* YOUR INSTRUCTIONS *
In the records below, the lines between the one holding "Which side of" and the one holding "How many shapes are in the top-right region?", inclusive, are to be transcribed exactly; no pictures are to be included.

━━━

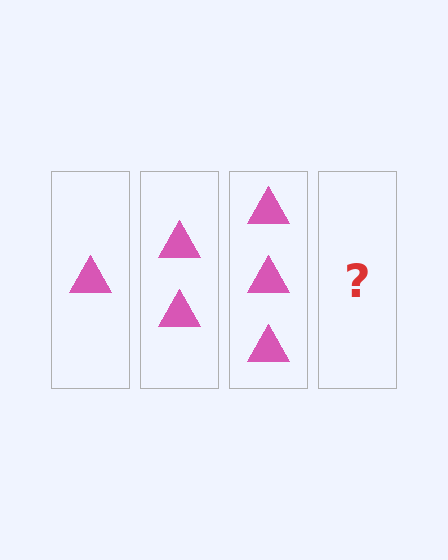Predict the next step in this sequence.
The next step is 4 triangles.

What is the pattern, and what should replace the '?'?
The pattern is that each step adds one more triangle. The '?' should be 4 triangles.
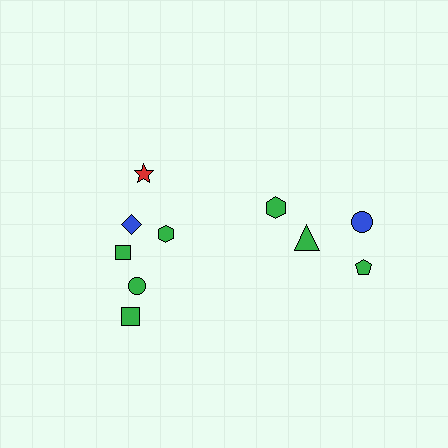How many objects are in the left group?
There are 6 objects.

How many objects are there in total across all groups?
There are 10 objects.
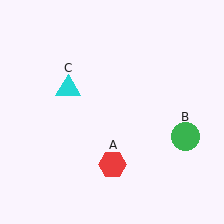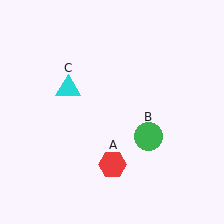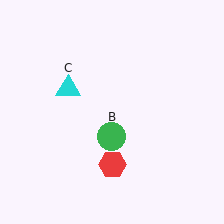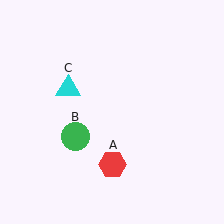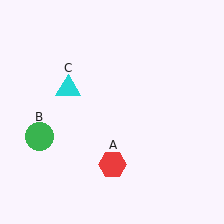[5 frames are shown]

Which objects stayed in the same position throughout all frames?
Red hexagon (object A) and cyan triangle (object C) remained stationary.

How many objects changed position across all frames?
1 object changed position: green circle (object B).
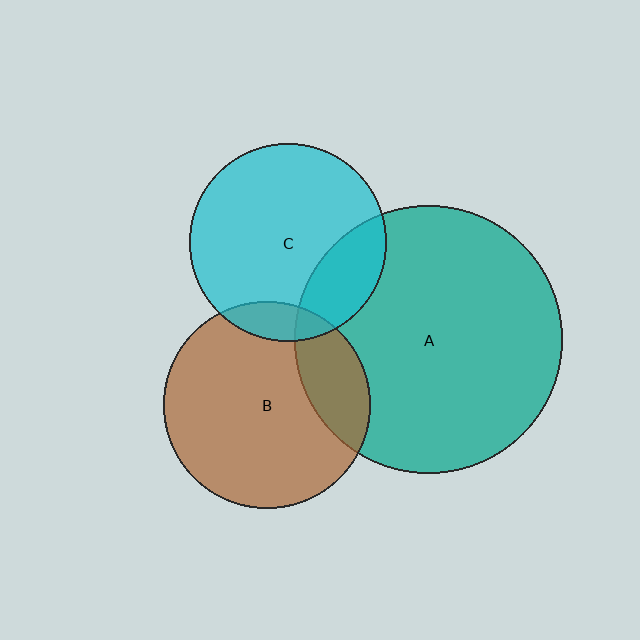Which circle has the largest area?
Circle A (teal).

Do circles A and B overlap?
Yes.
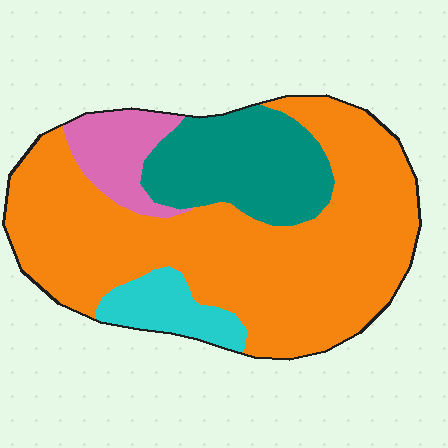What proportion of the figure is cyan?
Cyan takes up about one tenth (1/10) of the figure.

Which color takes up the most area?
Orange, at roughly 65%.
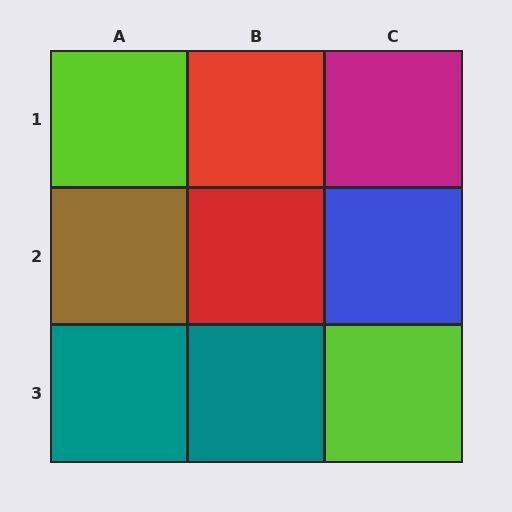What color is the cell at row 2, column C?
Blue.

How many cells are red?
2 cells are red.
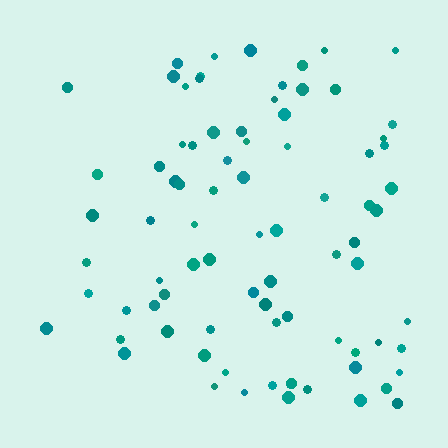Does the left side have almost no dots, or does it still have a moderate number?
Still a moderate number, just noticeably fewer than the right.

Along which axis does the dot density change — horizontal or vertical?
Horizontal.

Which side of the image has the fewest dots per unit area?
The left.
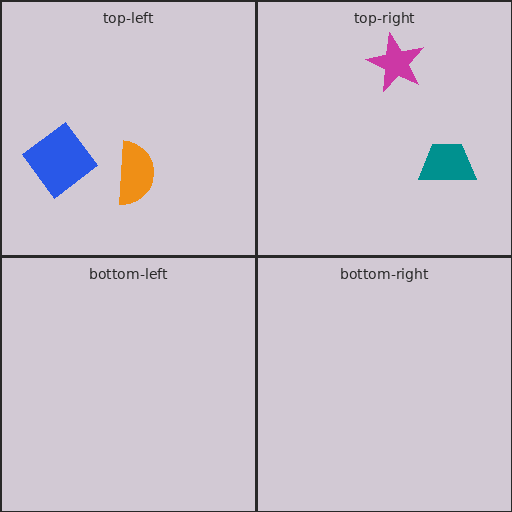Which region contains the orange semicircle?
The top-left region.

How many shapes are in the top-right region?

━━━

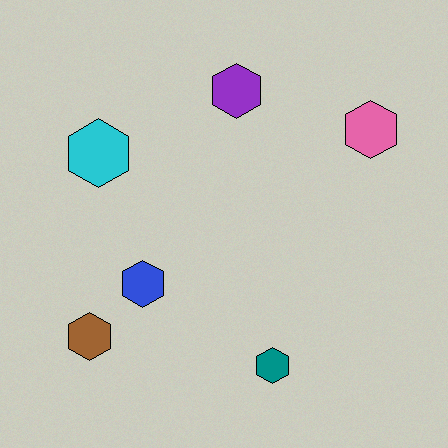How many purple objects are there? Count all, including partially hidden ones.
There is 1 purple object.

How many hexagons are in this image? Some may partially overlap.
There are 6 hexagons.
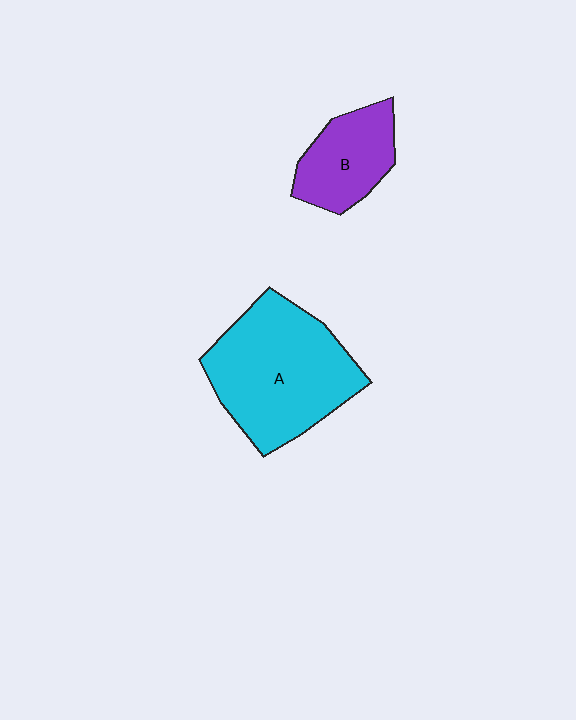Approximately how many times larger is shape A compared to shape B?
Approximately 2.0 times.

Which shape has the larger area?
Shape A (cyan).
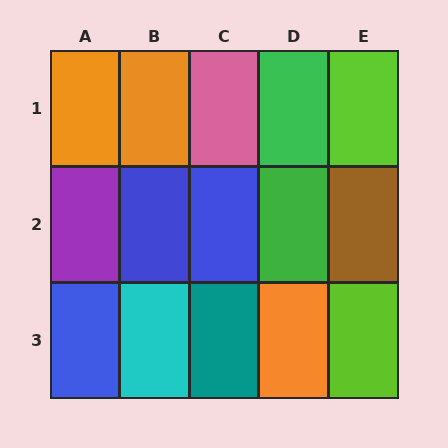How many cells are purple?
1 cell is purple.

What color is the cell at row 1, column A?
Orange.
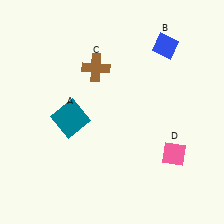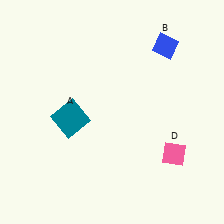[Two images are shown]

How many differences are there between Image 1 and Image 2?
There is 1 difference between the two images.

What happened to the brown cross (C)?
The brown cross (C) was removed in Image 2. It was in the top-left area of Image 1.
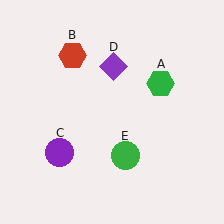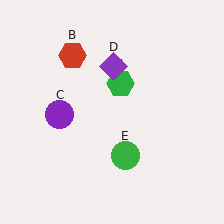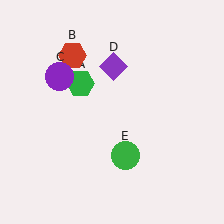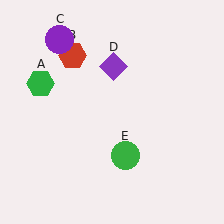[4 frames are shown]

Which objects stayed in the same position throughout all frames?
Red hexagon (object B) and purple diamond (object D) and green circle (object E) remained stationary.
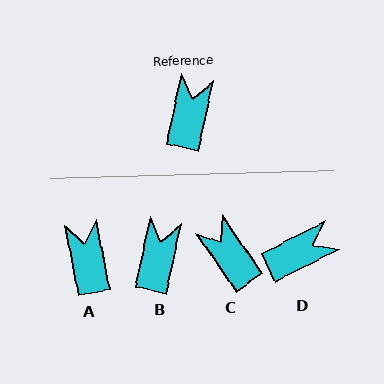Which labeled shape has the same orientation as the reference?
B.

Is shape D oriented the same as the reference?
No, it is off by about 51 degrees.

━━━

* TASK RESPONSE *
Which side of the image has the fewest dots per unit area?
The left.
Which region contains the orange semicircle?
The top-left region.

How many shapes are in the top-right region?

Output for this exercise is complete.